DATASET RECORDS:
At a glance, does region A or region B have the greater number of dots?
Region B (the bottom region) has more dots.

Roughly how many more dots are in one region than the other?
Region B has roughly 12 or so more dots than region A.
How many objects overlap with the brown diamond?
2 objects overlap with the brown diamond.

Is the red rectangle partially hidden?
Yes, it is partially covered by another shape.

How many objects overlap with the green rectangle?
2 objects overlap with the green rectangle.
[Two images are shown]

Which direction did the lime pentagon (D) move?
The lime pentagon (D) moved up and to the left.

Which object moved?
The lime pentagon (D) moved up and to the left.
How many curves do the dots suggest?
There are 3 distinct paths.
==
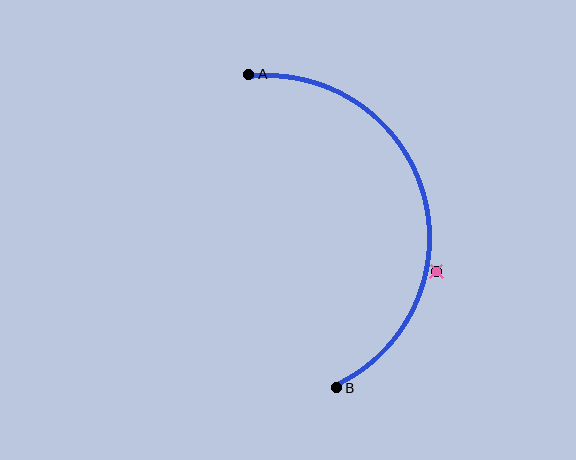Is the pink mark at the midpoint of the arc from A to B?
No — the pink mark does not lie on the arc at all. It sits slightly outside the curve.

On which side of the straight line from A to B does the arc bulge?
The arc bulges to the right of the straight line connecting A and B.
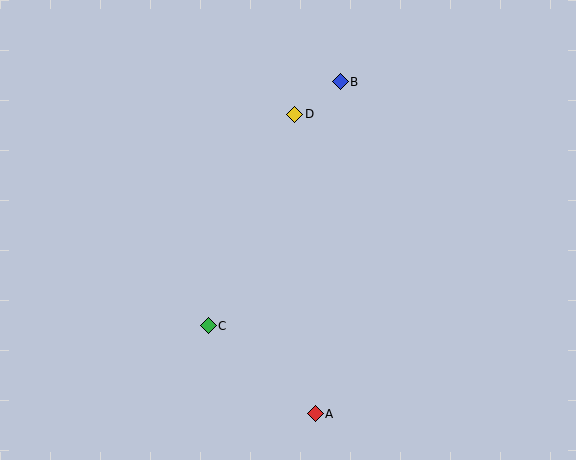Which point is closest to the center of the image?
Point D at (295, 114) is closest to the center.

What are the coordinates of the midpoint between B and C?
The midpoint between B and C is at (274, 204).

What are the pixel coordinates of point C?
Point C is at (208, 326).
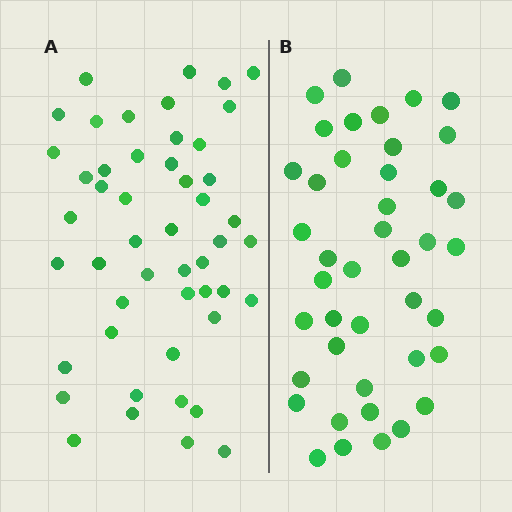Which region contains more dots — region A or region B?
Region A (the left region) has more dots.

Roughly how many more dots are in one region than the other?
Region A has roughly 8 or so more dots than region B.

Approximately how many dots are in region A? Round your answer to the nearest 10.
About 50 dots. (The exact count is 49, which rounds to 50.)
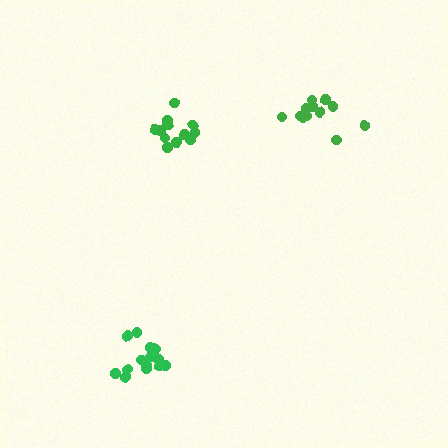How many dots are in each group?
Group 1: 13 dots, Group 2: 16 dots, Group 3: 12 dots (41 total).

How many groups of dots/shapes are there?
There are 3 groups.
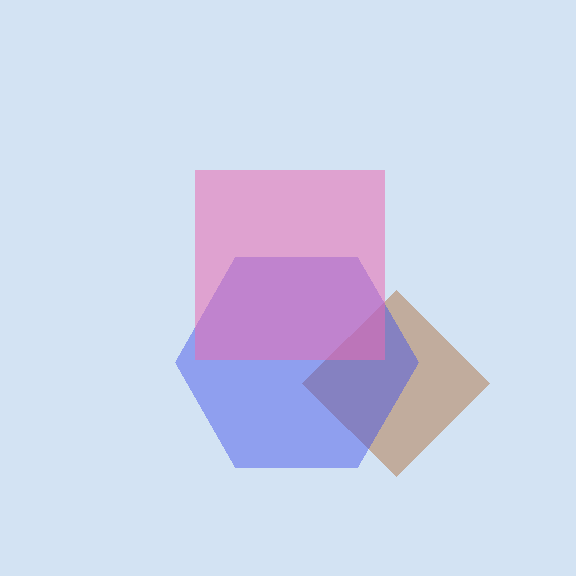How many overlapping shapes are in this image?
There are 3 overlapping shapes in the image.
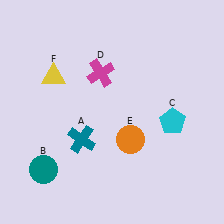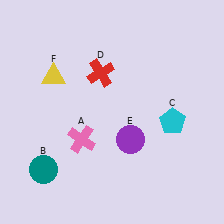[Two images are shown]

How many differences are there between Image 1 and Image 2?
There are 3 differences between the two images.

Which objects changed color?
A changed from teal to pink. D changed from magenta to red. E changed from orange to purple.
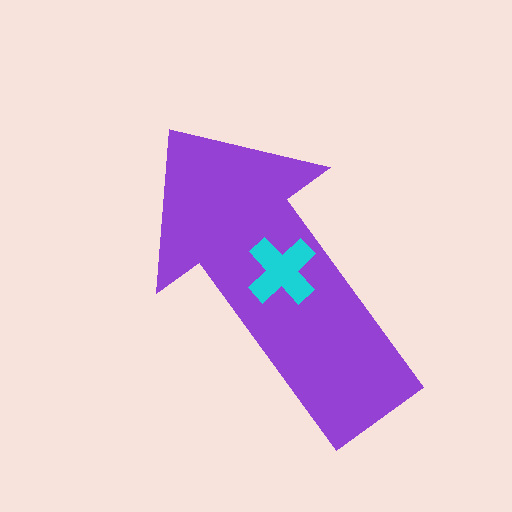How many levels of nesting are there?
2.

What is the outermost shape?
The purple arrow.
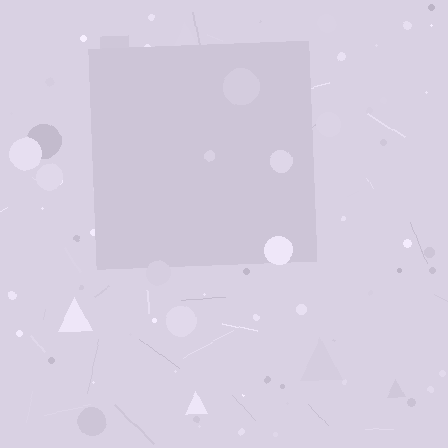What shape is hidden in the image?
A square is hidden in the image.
* * *
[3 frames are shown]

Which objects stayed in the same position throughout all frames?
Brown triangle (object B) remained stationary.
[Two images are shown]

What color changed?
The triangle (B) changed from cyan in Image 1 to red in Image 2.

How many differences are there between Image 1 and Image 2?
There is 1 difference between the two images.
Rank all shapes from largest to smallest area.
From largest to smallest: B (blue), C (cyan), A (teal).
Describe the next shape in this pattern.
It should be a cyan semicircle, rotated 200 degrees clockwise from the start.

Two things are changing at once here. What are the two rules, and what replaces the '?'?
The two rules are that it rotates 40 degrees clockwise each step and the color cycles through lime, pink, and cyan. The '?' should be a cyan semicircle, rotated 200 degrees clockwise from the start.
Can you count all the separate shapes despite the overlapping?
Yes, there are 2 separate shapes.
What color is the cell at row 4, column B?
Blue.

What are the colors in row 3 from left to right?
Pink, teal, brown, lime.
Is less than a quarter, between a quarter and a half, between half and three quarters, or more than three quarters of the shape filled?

EXERCISE PROMPT: Starting at the line that contains "Can you count" and ending at the line that contains "Is less than", repeat each line exactly, both ends included, and nothing else.

RESPONSE:
Can you count all the separate shapes despite the overlapping?
Yes, there are 2 separate shapes.
What color is the cell at row 4, column B?
Blue.

What are the colors in row 3 from left to right?
Pink, teal, brown, lime.
Is less than a quarter, between a quarter and a half, between half and three quarters, or more than three quarters of the shape filled?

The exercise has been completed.